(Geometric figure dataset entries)
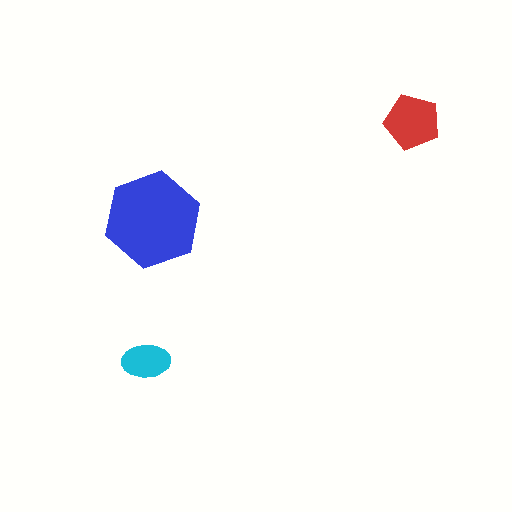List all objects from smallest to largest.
The cyan ellipse, the red pentagon, the blue hexagon.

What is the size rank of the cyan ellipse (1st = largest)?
3rd.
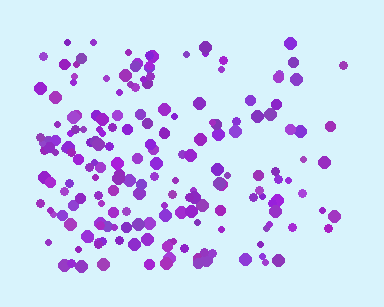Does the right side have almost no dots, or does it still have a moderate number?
Still a moderate number, just noticeably fewer than the left.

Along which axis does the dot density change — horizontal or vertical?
Horizontal.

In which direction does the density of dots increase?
From right to left, with the left side densest.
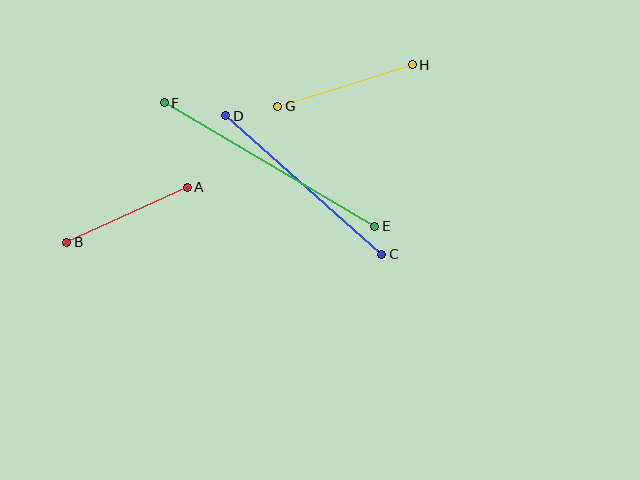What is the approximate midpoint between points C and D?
The midpoint is at approximately (304, 185) pixels.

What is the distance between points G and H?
The distance is approximately 141 pixels.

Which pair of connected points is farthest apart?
Points E and F are farthest apart.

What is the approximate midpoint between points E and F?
The midpoint is at approximately (270, 165) pixels.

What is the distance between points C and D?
The distance is approximately 209 pixels.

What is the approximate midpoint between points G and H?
The midpoint is at approximately (345, 85) pixels.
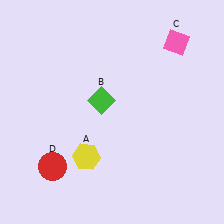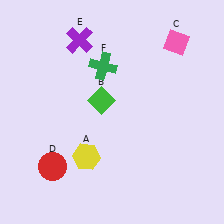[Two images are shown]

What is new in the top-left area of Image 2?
A green cross (F) was added in the top-left area of Image 2.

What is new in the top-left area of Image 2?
A purple cross (E) was added in the top-left area of Image 2.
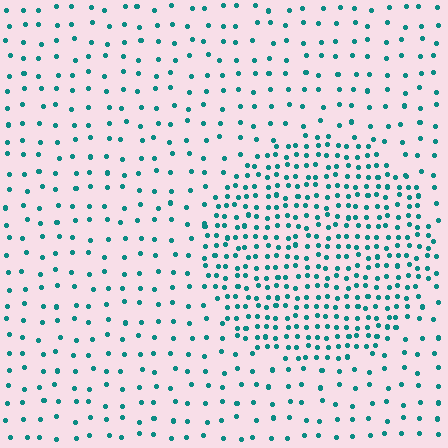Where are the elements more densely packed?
The elements are more densely packed inside the circle boundary.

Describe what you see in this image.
The image contains small teal elements arranged at two different densities. A circle-shaped region is visible where the elements are more densely packed than the surrounding area.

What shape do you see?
I see a circle.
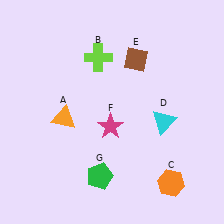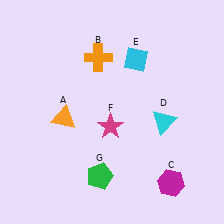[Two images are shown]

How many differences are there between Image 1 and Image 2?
There are 3 differences between the two images.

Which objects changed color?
B changed from lime to orange. C changed from orange to magenta. E changed from brown to cyan.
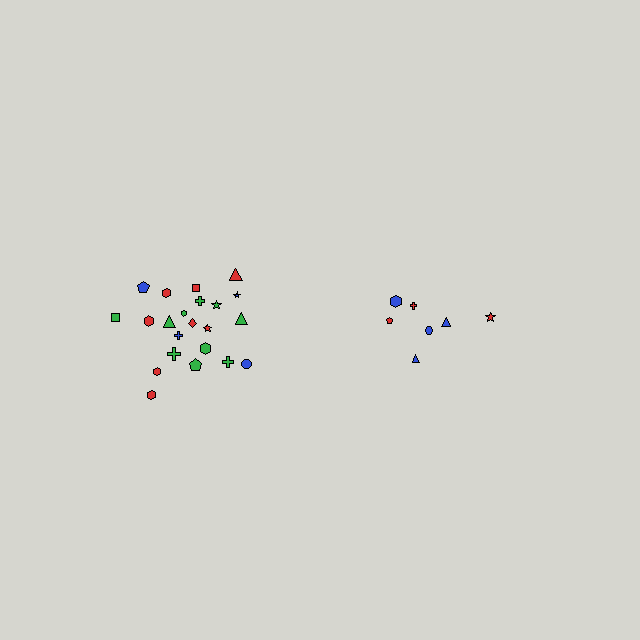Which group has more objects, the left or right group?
The left group.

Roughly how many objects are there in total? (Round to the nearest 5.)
Roughly 30 objects in total.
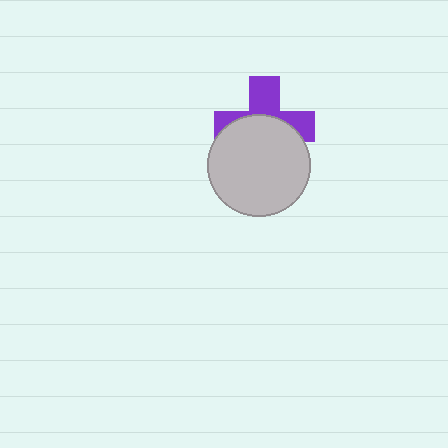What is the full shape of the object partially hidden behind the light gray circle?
The partially hidden object is a purple cross.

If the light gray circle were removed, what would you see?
You would see the complete purple cross.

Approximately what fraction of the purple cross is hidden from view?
Roughly 55% of the purple cross is hidden behind the light gray circle.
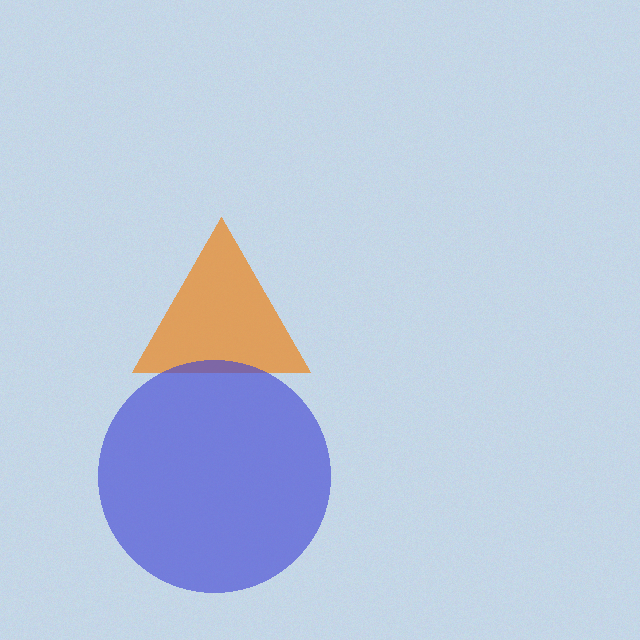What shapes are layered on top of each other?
The layered shapes are: an orange triangle, a blue circle.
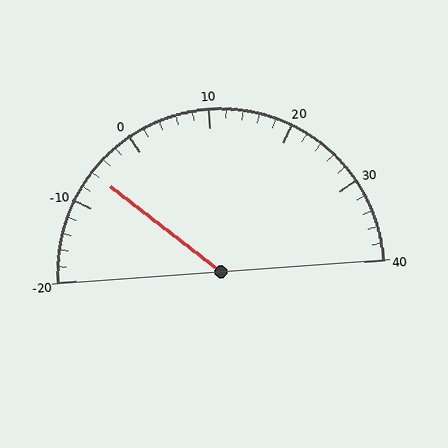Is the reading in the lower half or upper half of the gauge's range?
The reading is in the lower half of the range (-20 to 40).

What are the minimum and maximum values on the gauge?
The gauge ranges from -20 to 40.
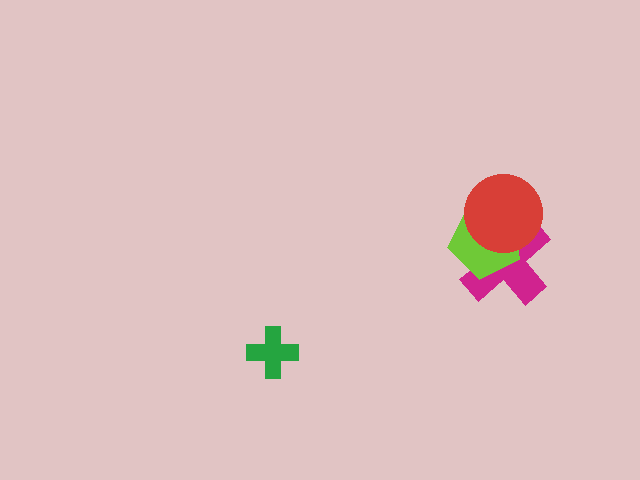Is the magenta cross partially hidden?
Yes, it is partially covered by another shape.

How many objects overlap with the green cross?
0 objects overlap with the green cross.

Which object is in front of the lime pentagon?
The red circle is in front of the lime pentagon.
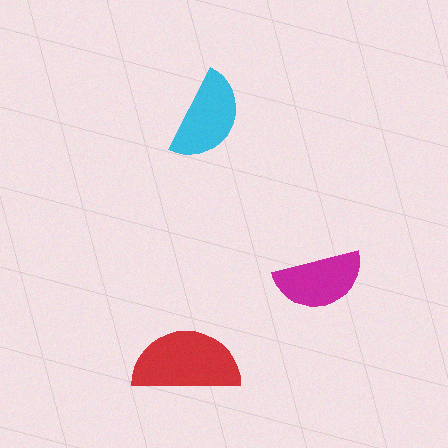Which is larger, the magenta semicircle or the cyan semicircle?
The cyan one.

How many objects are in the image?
There are 3 objects in the image.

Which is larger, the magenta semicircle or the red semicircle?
The red one.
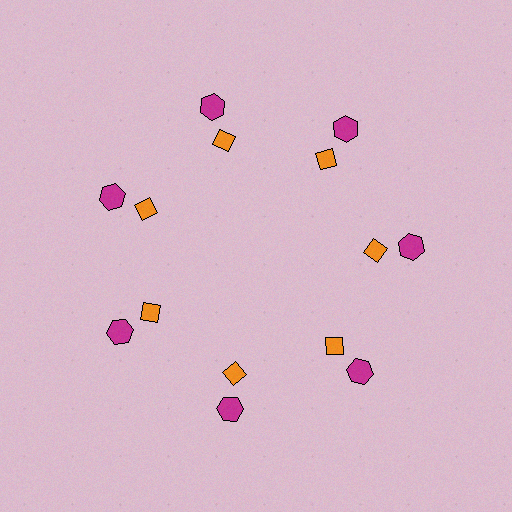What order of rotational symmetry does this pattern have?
This pattern has 7-fold rotational symmetry.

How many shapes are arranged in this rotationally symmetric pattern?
There are 14 shapes, arranged in 7 groups of 2.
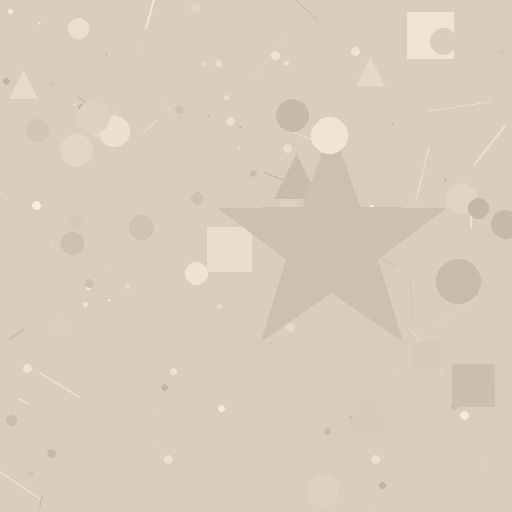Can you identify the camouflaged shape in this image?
The camouflaged shape is a star.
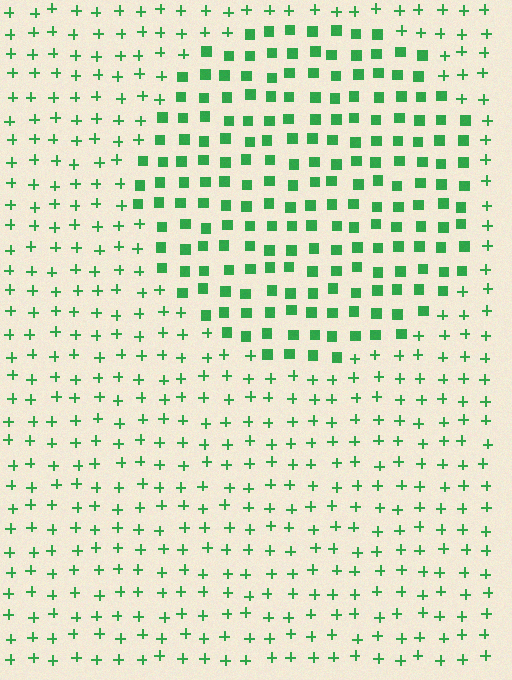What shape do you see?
I see a circle.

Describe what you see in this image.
The image is filled with small green elements arranged in a uniform grid. A circle-shaped region contains squares, while the surrounding area contains plus signs. The boundary is defined purely by the change in element shape.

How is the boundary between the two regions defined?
The boundary is defined by a change in element shape: squares inside vs. plus signs outside. All elements share the same color and spacing.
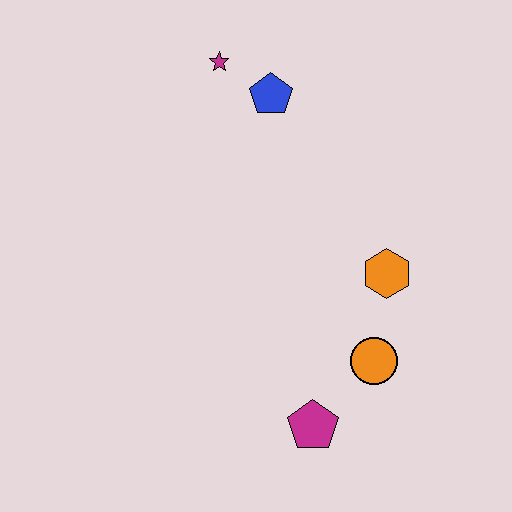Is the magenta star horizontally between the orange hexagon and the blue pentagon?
No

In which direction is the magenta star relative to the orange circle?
The magenta star is above the orange circle.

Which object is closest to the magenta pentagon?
The orange circle is closest to the magenta pentagon.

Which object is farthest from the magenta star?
The magenta pentagon is farthest from the magenta star.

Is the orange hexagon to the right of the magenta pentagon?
Yes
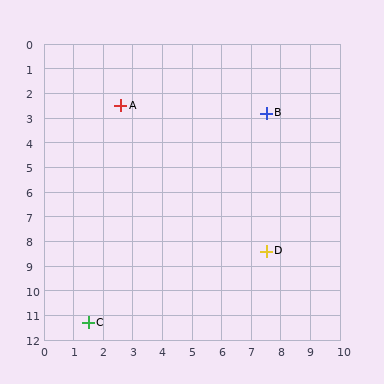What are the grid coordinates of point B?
Point B is at approximately (7.5, 2.8).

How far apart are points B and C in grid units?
Points B and C are about 10.4 grid units apart.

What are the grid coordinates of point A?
Point A is at approximately (2.6, 2.5).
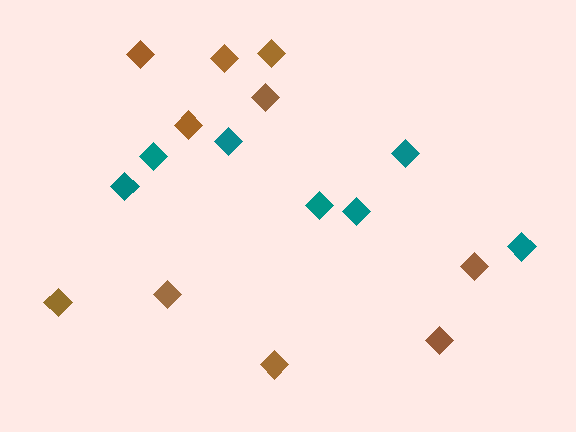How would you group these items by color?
There are 2 groups: one group of brown diamonds (10) and one group of teal diamonds (7).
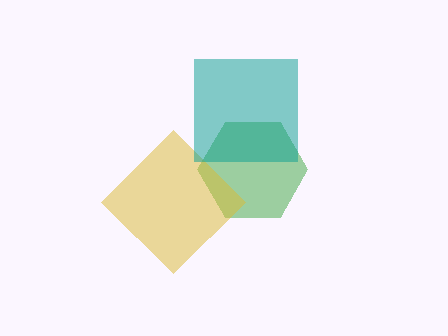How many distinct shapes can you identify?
There are 3 distinct shapes: a green hexagon, a yellow diamond, a teal square.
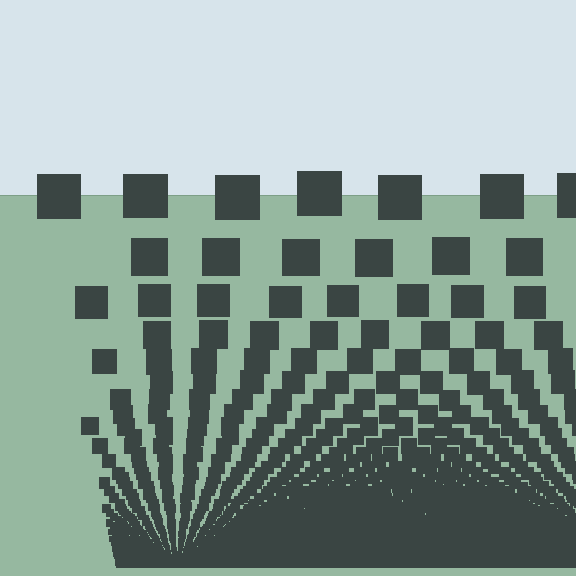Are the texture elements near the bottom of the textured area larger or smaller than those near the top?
Smaller. The gradient is inverted — elements near the bottom are smaller and denser.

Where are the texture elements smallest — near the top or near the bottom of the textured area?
Near the bottom.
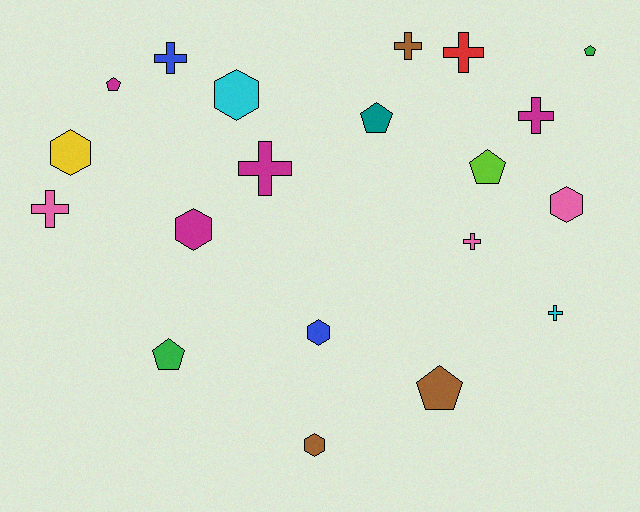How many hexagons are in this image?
There are 6 hexagons.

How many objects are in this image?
There are 20 objects.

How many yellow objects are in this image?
There is 1 yellow object.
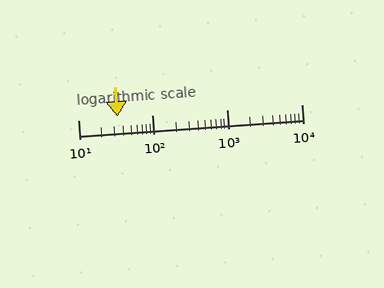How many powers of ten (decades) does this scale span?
The scale spans 3 decades, from 10 to 10000.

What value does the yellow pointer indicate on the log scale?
The pointer indicates approximately 34.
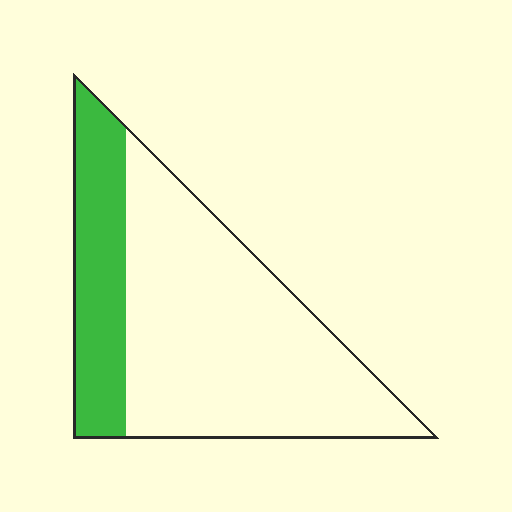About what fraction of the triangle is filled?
About one quarter (1/4).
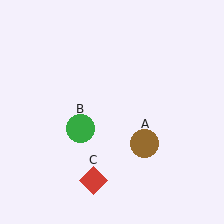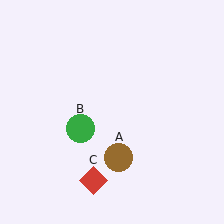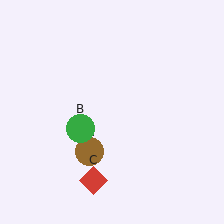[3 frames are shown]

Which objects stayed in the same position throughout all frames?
Green circle (object B) and red diamond (object C) remained stationary.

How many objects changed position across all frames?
1 object changed position: brown circle (object A).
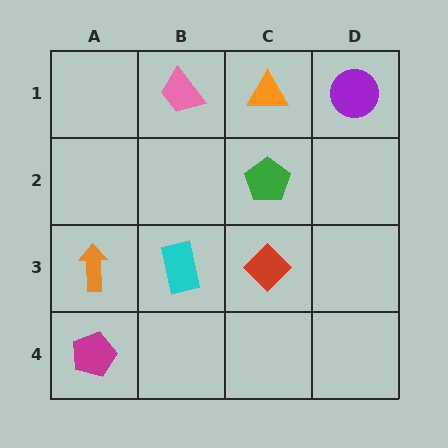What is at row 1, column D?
A purple circle.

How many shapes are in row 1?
3 shapes.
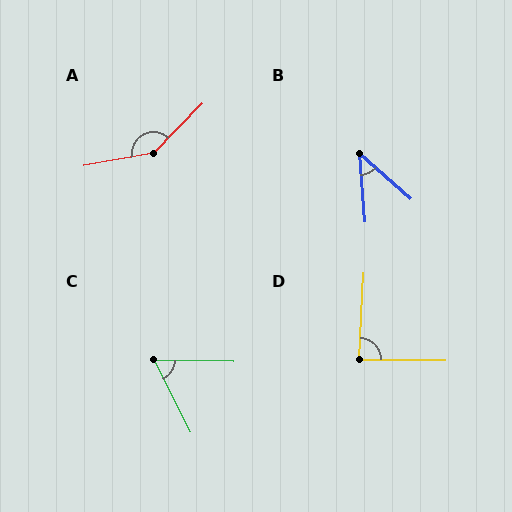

■ Task statement:
Without the images, write out each line of the data verbatim.

■ Response to the exercise:
List all objects from smallest to largest.
The cyan ellipse, the red pentagon, the blue hexagon.

What is the size rank of the cyan ellipse (1st = largest)?
3rd.
Does the right side have almost no dots, or does it still have a moderate number?
Still a moderate number, just noticeably fewer than the left.

Along which axis does the dot density change — horizontal or vertical?
Horizontal.

In which direction does the density of dots increase?
From right to left, with the left side densest.
What is the approximate midpoint between points C and D?
The midpoint is at approximately (304, 185) pixels.

What is the distance between points G and H?
The distance is approximately 141 pixels.

Which pair of connected points is farthest apart?
Points E and F are farthest apart.

What is the approximate midpoint between points E and F?
The midpoint is at approximately (270, 165) pixels.

What is the distance between points C and D?
The distance is approximately 209 pixels.

What is the approximate midpoint between points G and H?
The midpoint is at approximately (345, 85) pixels.
[Two images are shown]

What is new in the top-left area of Image 2?
A green cross (F) was added in the top-left area of Image 2.

What is new in the top-left area of Image 2?
A purple cross (E) was added in the top-left area of Image 2.
Where are the elements more densely packed?
The elements are more densely packed inside the circle boundary.

Describe what you see in this image.
The image contains small teal elements arranged at two different densities. A circle-shaped region is visible where the elements are more densely packed than the surrounding area.

What shape do you see?
I see a circle.
[Two images are shown]

How many differences are there between Image 1 and Image 2?
There are 3 differences between the two images.

Which objects changed color?
B changed from lime to orange. C changed from orange to magenta. E changed from brown to cyan.
Which group has more objects, the left or right group?
The left group.

Roughly how many objects are there in total? (Round to the nearest 5.)
Roughly 30 objects in total.
What is the full shape of the object partially hidden behind the light gray circle?
The partially hidden object is a purple cross.

If the light gray circle were removed, what would you see?
You would see the complete purple cross.

Approximately what fraction of the purple cross is hidden from view?
Roughly 55% of the purple cross is hidden behind the light gray circle.
What shapes are layered on top of each other?
The layered shapes are: an orange triangle, a blue circle.
Is the reading in the lower half or upper half of the gauge's range?
The reading is in the lower half of the range (-20 to 40).

What are the minimum and maximum values on the gauge?
The gauge ranges from -20 to 40.
Is the magenta cross partially hidden?
Yes, it is partially covered by another shape.

How many objects overlap with the green cross?
0 objects overlap with the green cross.

Which object is in front of the lime pentagon?
The red circle is in front of the lime pentagon.
Which is larger, the magenta semicircle or the cyan semicircle?
The cyan one.

How many objects are in the image?
There are 3 objects in the image.

Which is larger, the magenta semicircle or the red semicircle?
The red one.
What order of rotational symmetry does this pattern have?
This pattern has 7-fold rotational symmetry.

How many shapes are arranged in this rotationally symmetric pattern?
There are 14 shapes, arranged in 7 groups of 2.
Can you identify the camouflaged shape in this image?
The camouflaged shape is a star.
What shape do you see?
I see a circle.

Describe what you see in this image.
The image is filled with small green elements arranged in a uniform grid. A circle-shaped region contains squares, while the surrounding area contains plus signs. The boundary is defined purely by the change in element shape.

How is the boundary between the two regions defined?
The boundary is defined by a change in element shape: squares inside vs. plus signs outside. All elements share the same color and spacing.
Is the magenta star horizontally between the orange hexagon and the blue pentagon?
No

In which direction is the magenta star relative to the orange circle?
The magenta star is above the orange circle.

Which object is closest to the magenta pentagon?
The orange circle is closest to the magenta pentagon.

Which object is farthest from the magenta star?
The magenta pentagon is farthest from the magenta star.

Is the orange hexagon to the right of the magenta pentagon?
Yes
What are the grid coordinates of point B?
Point B is at approximately (7.5, 2.8).

How far apart are points B and C in grid units?
Points B and C are about 10.4 grid units apart.

What are the grid coordinates of point A?
Point A is at approximately (2.6, 2.5).
How would you group these items by color?
There are 2 groups: one group of brown diamonds (10) and one group of teal diamonds (7).
How many distinct shapes can you identify?
There are 3 distinct shapes: a green hexagon, a yellow diamond, a teal square.
Are the texture elements near the bottom of the textured area larger or smaller than those near the top?
Smaller. The gradient is inverted — elements near the bottom are smaller and denser.

Where are the texture elements smallest — near the top or near the bottom of the textured area?
Near the bottom.
How many hexagons are in this image?
There are 6 hexagons.

How many objects are in this image?
There are 20 objects.

How many yellow objects are in this image?
There is 1 yellow object.
How many powers of ten (decades) does this scale span?
The scale spans 3 decades, from 10 to 10000.

What value does the yellow pointer indicate on the log scale?
The pointer indicates approximately 34.
About what fraction of the triangle is filled?
About one quarter (1/4).
[3 frames are shown]

Which objects stayed in the same position throughout all frames?
Green circle (object B) and red diamond (object C) remained stationary.

How many objects changed position across all frames?
1 object changed position: brown circle (object A).
What is at row 1, column D?
A purple circle.

How many shapes are in row 1?
3 shapes.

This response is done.